[Stored records]

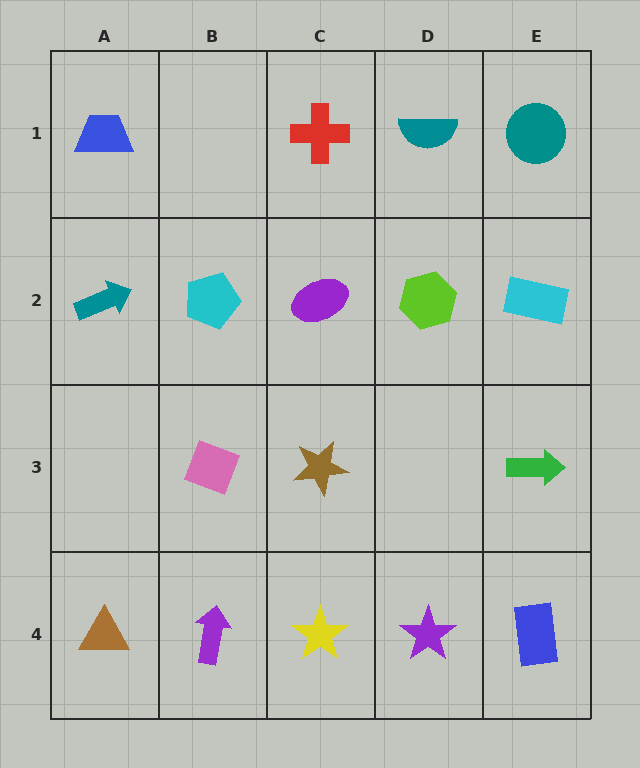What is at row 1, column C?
A red cross.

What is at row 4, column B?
A purple arrow.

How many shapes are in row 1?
4 shapes.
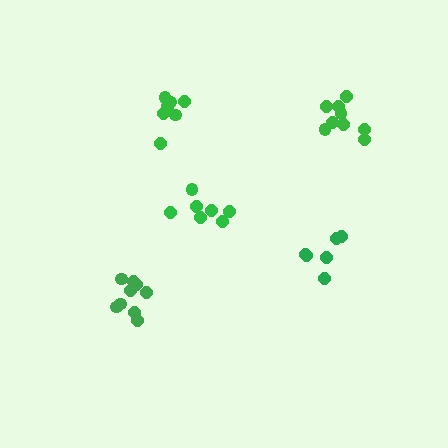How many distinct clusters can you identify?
There are 5 distinct clusters.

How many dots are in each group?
Group 1: 7 dots, Group 2: 9 dots, Group 3: 9 dots, Group 4: 7 dots, Group 5: 6 dots (38 total).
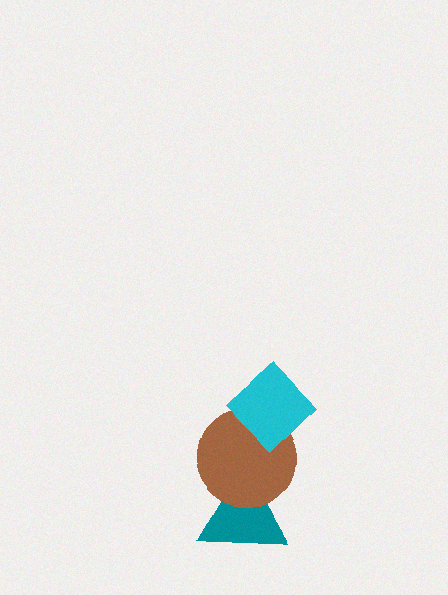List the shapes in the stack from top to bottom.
From top to bottom: the cyan diamond, the brown circle, the teal triangle.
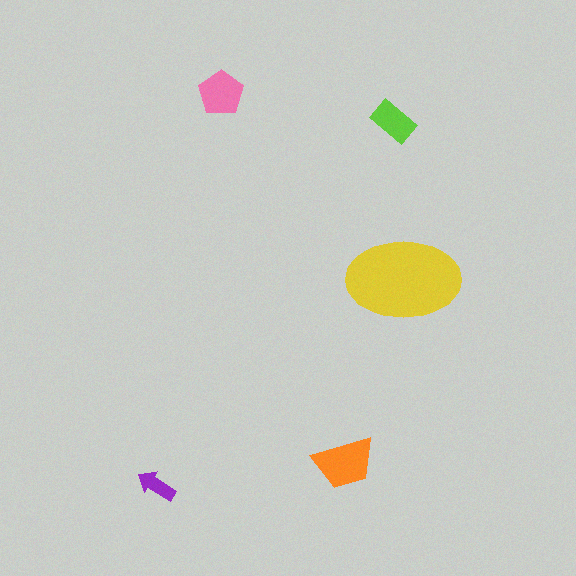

» **Exercise prompt**
Pictures appear in the records above. Output everything except them, exactly.

» **Answer to the problem**
What is at row 1, column C?
A red cross.

What is at row 4, column B?
A purple arrow.

How many shapes are in row 1?
4 shapes.
How many distinct clusters can you identify?
There are 5 distinct clusters.

How many dots are in each group?
Group 1: 7 dots, Group 2: 9 dots, Group 3: 9 dots, Group 4: 7 dots, Group 5: 6 dots (38 total).
List the shapes in the stack from top to bottom.
From top to bottom: the cyan diamond, the brown circle, the teal triangle.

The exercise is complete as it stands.